■ INSTRUCTIONS TO FOLLOW:
Transcribe all of the records word for word, but omit the pictures.
"""
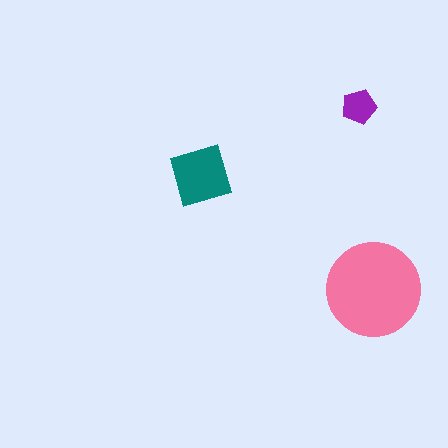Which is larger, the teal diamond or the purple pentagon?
The teal diamond.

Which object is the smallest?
The purple pentagon.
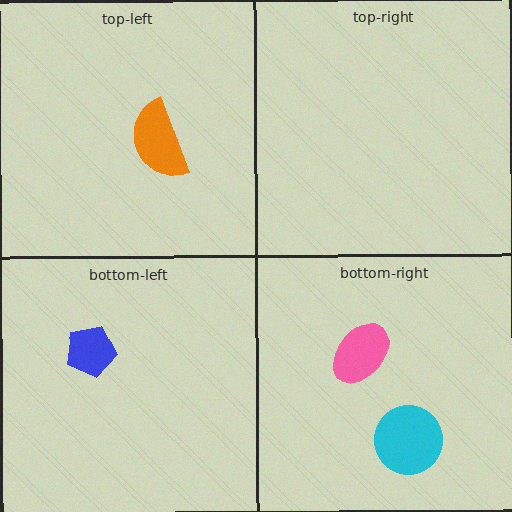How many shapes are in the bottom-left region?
1.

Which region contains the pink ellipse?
The bottom-right region.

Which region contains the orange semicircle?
The top-left region.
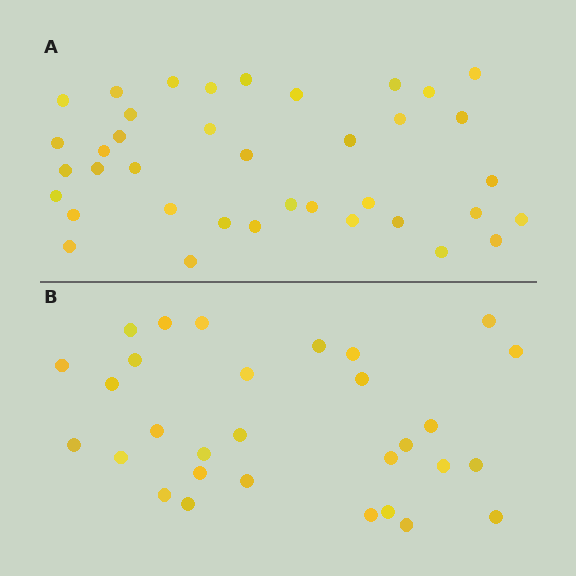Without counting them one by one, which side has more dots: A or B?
Region A (the top region) has more dots.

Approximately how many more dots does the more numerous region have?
Region A has roughly 8 or so more dots than region B.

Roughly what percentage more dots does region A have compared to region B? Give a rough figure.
About 25% more.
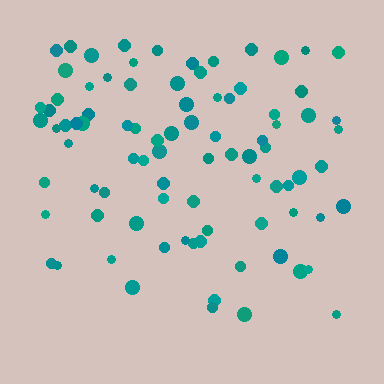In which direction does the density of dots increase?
From bottom to top, with the top side densest.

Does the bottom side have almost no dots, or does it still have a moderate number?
Still a moderate number, just noticeably fewer than the top.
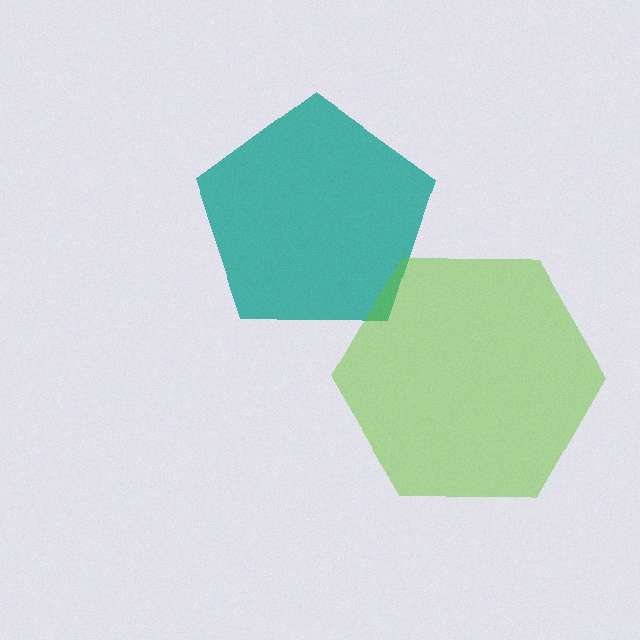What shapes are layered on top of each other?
The layered shapes are: a teal pentagon, a lime hexagon.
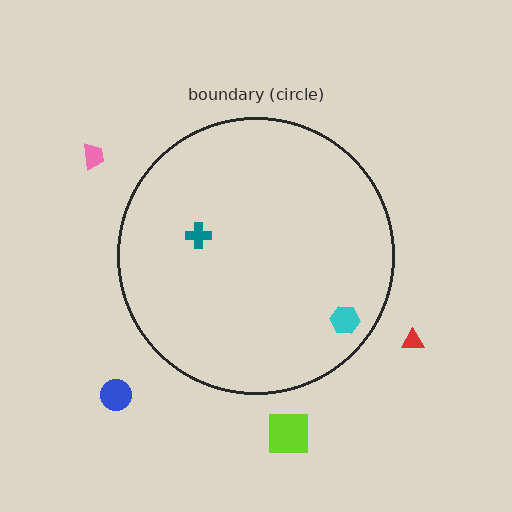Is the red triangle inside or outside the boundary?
Outside.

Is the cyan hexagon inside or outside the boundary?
Inside.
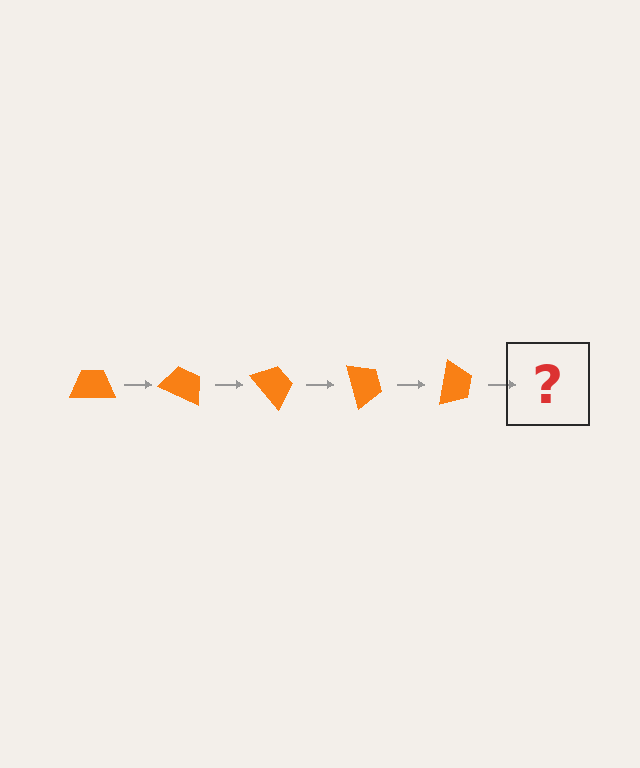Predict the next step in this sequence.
The next step is an orange trapezoid rotated 125 degrees clockwise.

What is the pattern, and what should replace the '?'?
The pattern is that the trapezoid rotates 25 degrees clockwise each step. The '?' should be an orange trapezoid rotated 125 degrees clockwise.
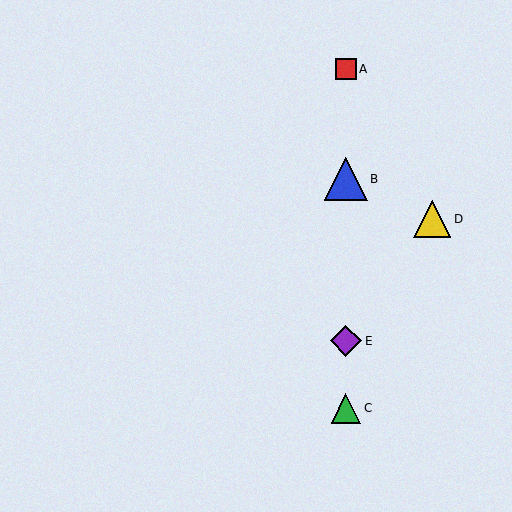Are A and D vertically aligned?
No, A is at x≈346 and D is at x≈432.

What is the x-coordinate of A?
Object A is at x≈346.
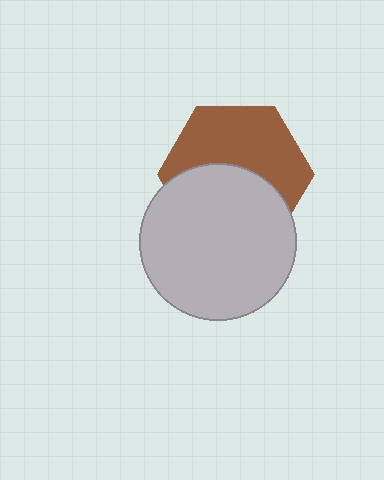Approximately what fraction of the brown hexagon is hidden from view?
Roughly 47% of the brown hexagon is hidden behind the light gray circle.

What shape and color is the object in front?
The object in front is a light gray circle.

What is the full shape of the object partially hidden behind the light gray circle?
The partially hidden object is a brown hexagon.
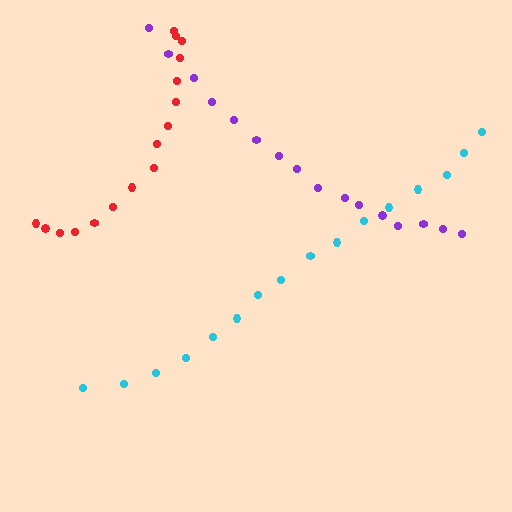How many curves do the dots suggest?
There are 3 distinct paths.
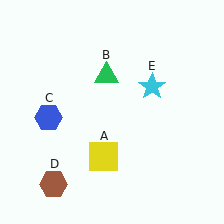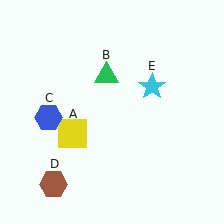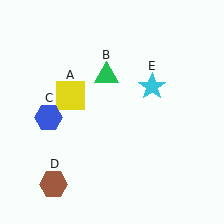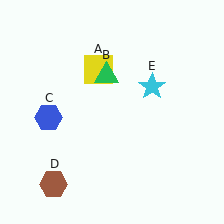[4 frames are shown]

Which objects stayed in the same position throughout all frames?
Green triangle (object B) and blue hexagon (object C) and brown hexagon (object D) and cyan star (object E) remained stationary.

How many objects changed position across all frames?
1 object changed position: yellow square (object A).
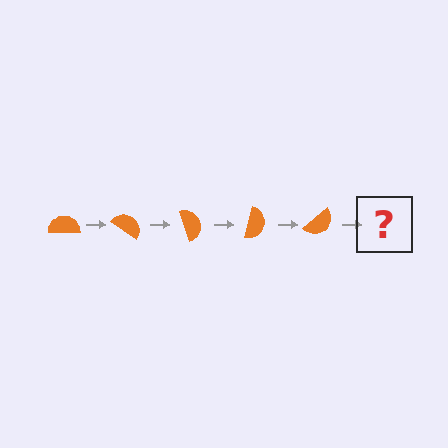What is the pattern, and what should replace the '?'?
The pattern is that the semicircle rotates 35 degrees clockwise each step. The '?' should be an orange semicircle rotated 175 degrees clockwise.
"""
■ ANSWER FOR THIS EXERCISE:
Which is larger, the teal diamond or the purple pentagon?
The teal diamond.

Which object is the smallest?
The purple pentagon.
How many shapes are in the bottom-left region?
1.

Which region contains the pink ellipse?
The bottom-right region.

Which region contains the orange semicircle?
The top-left region.
Without counting them one by one, which side has more dots: A or B?
Region A (the top region) has more dots.

Approximately how many more dots does the more numerous region have?
Region A has roughly 8 or so more dots than region B.

Roughly what percentage more dots does region A have compared to region B? Give a rough figure.
About 25% more.
In which direction does the density of dots increase?
From bottom to top, with the top side densest.

Does the bottom side have almost no dots, or does it still have a moderate number?
Still a moderate number, just noticeably fewer than the top.
What shapes are layered on top of each other?
The layered shapes are: a teal pentagon, a lime hexagon.
Is the red triangle inside or outside the boundary?
Outside.

Is the cyan hexagon inside or outside the boundary?
Inside.
Predict the next step in this sequence.
The next step is an orange trapezoid rotated 125 degrees clockwise.

What is the pattern, and what should replace the '?'?
The pattern is that the trapezoid rotates 25 degrees clockwise each step. The '?' should be an orange trapezoid rotated 125 degrees clockwise.
Are A and D vertically aligned?
No, A is at x≈346 and D is at x≈432.

What is the x-coordinate of A?
Object A is at x≈346.
Approximately what fraction of the brown hexagon is hidden from view?
Roughly 47% of the brown hexagon is hidden behind the light gray circle.

What shape and color is the object in front?
The object in front is a light gray circle.

What is the full shape of the object partially hidden behind the light gray circle?
The partially hidden object is a brown hexagon.
How many curves do the dots suggest?
There are 3 distinct paths.
[4 frames are shown]

Which objects stayed in the same position throughout all frames?
Green triangle (object B) and blue hexagon (object C) and brown hexagon (object D) and cyan star (object E) remained stationary.

How many objects changed position across all frames?
1 object changed position: yellow square (object A).
What is the pattern, and what should replace the '?'?
The pattern is that the semicircle rotates 35 degrees clockwise each step. The '?' should be an orange semicircle rotated 175 degrees clockwise.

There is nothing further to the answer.